Exercise input
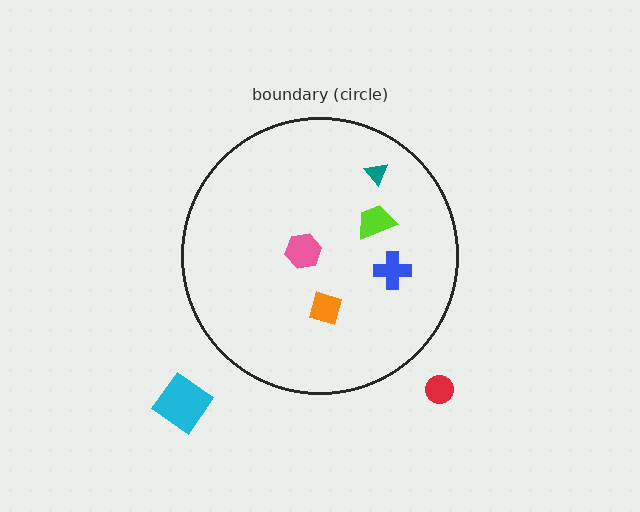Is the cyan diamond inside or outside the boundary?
Outside.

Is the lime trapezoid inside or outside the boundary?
Inside.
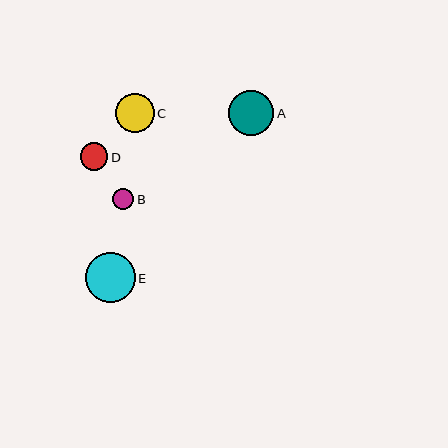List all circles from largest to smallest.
From largest to smallest: E, A, C, D, B.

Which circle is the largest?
Circle E is the largest with a size of approximately 50 pixels.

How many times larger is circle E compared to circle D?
Circle E is approximately 1.8 times the size of circle D.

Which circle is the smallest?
Circle B is the smallest with a size of approximately 21 pixels.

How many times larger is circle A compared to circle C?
Circle A is approximately 1.2 times the size of circle C.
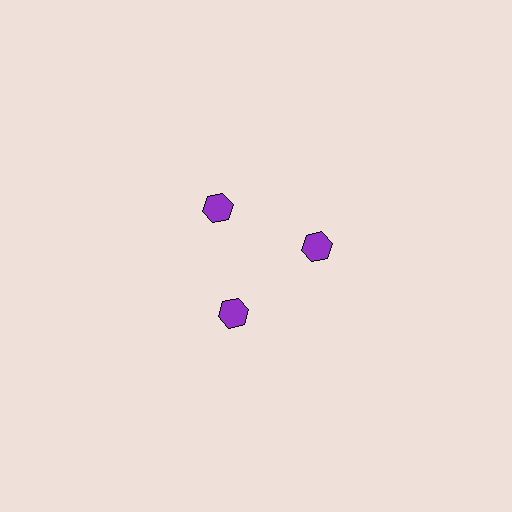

Goal
Pictures stay out of the copy; please restate every record above exactly.

Response for this exercise
Is the cyan diamond inside or outside the boundary?
Outside.

Is the lime trapezoid inside or outside the boundary?
Inside.
List all circles from largest to smallest.
From largest to smallest: E, A, C, D, B.

Which circle is the largest?
Circle E is the largest with a size of approximately 50 pixels.

How many times larger is circle E compared to circle D?
Circle E is approximately 1.8 times the size of circle D.

Which circle is the smallest?
Circle B is the smallest with a size of approximately 21 pixels.

How many times larger is circle A compared to circle C?
Circle A is approximately 1.2 times the size of circle C.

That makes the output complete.